> _REQUIRED TASK_:
Pick out every line of the entries below where "shown" occurs, and copy those lines.
====== LISTING
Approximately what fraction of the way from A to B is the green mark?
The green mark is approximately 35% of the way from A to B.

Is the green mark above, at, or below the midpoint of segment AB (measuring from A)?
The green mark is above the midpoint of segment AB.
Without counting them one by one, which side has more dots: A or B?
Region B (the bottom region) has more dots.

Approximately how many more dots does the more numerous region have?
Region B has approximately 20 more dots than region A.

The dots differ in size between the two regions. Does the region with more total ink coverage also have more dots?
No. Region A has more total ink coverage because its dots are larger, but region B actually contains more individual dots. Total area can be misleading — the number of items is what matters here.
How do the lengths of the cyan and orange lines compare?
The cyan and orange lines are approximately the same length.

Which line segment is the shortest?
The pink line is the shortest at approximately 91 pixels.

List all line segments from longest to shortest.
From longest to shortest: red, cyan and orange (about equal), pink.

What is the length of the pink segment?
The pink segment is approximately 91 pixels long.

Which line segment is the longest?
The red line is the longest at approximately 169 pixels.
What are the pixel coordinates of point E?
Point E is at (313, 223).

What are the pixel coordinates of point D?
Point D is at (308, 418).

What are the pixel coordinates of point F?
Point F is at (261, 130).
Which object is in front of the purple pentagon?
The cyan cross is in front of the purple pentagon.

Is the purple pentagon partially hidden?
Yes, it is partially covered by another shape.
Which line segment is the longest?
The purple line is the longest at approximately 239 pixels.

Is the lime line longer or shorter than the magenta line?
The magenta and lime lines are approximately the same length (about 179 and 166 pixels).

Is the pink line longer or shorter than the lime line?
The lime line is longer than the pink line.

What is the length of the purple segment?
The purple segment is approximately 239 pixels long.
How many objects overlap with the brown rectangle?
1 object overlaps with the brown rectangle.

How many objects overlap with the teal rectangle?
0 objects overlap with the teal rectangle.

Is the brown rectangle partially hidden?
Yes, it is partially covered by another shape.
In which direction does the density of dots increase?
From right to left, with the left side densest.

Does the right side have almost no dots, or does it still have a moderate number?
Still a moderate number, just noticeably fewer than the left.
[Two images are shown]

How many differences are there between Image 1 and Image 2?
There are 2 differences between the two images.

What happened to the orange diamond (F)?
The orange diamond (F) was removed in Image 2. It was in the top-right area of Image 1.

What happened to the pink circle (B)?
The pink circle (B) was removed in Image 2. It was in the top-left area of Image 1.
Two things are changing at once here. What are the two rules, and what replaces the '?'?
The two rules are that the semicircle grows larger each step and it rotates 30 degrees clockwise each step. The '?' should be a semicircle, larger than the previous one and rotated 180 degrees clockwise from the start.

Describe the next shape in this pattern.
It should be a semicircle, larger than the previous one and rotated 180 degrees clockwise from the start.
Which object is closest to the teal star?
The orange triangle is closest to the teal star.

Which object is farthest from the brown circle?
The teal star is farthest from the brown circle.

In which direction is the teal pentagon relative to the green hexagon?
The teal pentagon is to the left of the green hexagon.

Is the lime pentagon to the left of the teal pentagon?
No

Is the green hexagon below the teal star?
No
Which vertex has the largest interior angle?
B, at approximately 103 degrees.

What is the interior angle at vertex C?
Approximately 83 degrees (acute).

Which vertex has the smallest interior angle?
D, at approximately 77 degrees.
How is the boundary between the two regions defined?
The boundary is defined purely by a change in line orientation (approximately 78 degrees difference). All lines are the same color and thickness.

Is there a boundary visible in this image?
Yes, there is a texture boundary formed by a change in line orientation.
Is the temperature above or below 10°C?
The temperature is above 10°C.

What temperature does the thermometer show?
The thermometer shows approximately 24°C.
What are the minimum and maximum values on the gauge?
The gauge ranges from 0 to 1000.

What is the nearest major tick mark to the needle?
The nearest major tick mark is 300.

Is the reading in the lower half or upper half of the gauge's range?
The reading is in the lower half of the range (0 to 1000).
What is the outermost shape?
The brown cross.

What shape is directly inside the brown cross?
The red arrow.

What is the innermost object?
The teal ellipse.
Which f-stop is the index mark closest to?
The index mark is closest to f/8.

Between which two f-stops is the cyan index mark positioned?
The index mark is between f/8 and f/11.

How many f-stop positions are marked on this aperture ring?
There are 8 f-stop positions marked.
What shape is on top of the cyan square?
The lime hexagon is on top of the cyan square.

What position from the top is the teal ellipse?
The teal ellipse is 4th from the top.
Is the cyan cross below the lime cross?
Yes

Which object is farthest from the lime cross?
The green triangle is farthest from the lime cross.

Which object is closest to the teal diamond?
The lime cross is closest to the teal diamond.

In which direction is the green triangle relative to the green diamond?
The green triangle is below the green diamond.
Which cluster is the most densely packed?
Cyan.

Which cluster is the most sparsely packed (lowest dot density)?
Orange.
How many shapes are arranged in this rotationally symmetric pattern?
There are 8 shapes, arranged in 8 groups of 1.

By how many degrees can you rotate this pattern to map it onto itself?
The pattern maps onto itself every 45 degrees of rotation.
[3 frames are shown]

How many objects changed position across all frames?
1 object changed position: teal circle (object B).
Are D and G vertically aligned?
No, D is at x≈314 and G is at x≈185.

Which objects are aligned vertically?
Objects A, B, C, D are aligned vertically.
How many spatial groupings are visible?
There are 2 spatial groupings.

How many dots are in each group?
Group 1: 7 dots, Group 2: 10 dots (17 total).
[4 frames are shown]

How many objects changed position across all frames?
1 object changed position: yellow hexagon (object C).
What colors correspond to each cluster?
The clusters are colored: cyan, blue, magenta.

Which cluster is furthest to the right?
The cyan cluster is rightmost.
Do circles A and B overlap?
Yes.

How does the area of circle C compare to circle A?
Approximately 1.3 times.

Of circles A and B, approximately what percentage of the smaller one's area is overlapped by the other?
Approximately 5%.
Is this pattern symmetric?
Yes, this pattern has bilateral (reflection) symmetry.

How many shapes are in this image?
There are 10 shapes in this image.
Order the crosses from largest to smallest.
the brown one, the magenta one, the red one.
============
> _TASK SOLUTION_:
[Two images are shown]
[3 frames are shown]
[4 frames are shown]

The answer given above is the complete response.